From the entries below, print exactly the span beginning with the line holding "What complete shape" and ending with the line holding "The pointer is", endpoints included, and skip any pictures.
++++++++++++++++++++
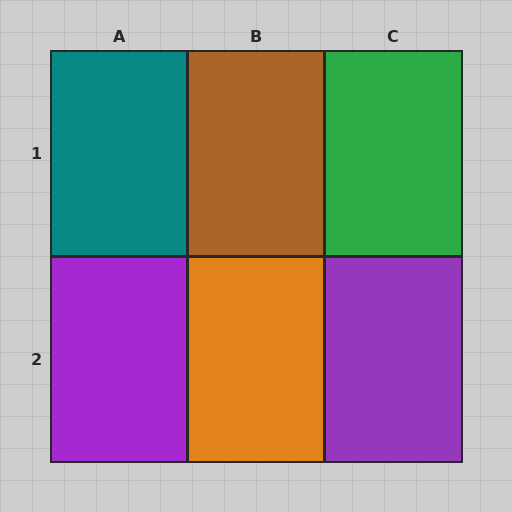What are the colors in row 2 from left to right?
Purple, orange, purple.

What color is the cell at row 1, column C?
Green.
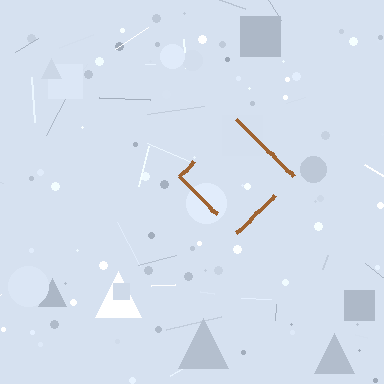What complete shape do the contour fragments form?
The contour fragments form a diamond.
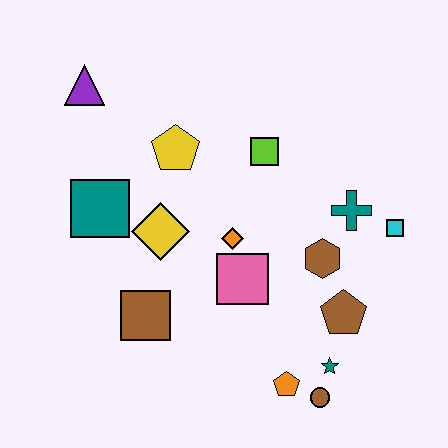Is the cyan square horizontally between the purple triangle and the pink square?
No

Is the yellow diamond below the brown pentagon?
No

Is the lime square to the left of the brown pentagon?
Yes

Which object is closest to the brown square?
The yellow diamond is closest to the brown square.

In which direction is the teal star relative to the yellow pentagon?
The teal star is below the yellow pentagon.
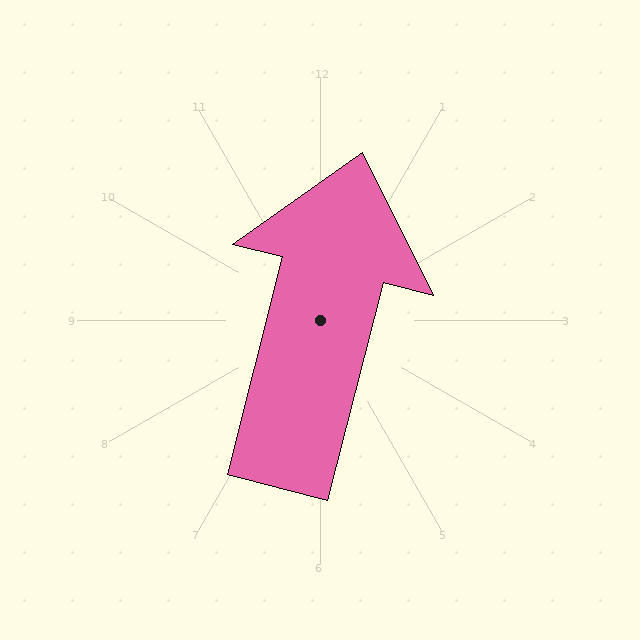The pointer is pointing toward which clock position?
++++++++++++++++++++
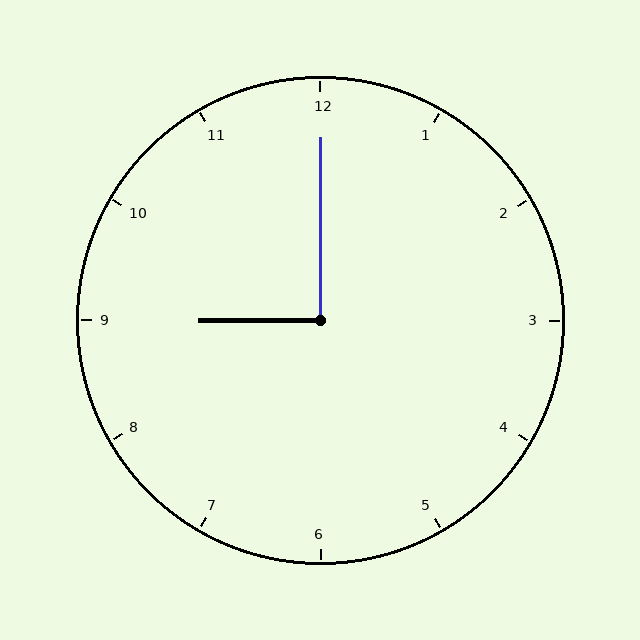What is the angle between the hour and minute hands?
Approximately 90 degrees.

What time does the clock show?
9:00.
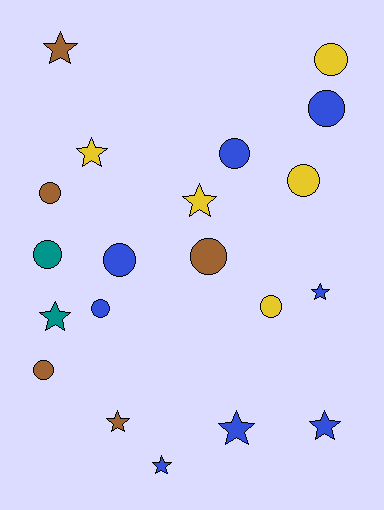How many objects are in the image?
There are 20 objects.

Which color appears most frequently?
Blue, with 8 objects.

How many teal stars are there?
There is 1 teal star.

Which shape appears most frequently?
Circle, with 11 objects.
++++++++++++++++++++
## Full solution
What complete shape do the contour fragments form?
The contour fragments form a diamond.
Is the cyan square horizontally between the purple triangle and the pink square?
No

Is the yellow diamond below the brown pentagon?
No

Is the lime square to the left of the brown pentagon?
Yes

Which object is closest to the brown square?
The yellow diamond is closest to the brown square.

In which direction is the teal star relative to the yellow pentagon?
The teal star is below the yellow pentagon.
The pointer is pointing toward which clock position?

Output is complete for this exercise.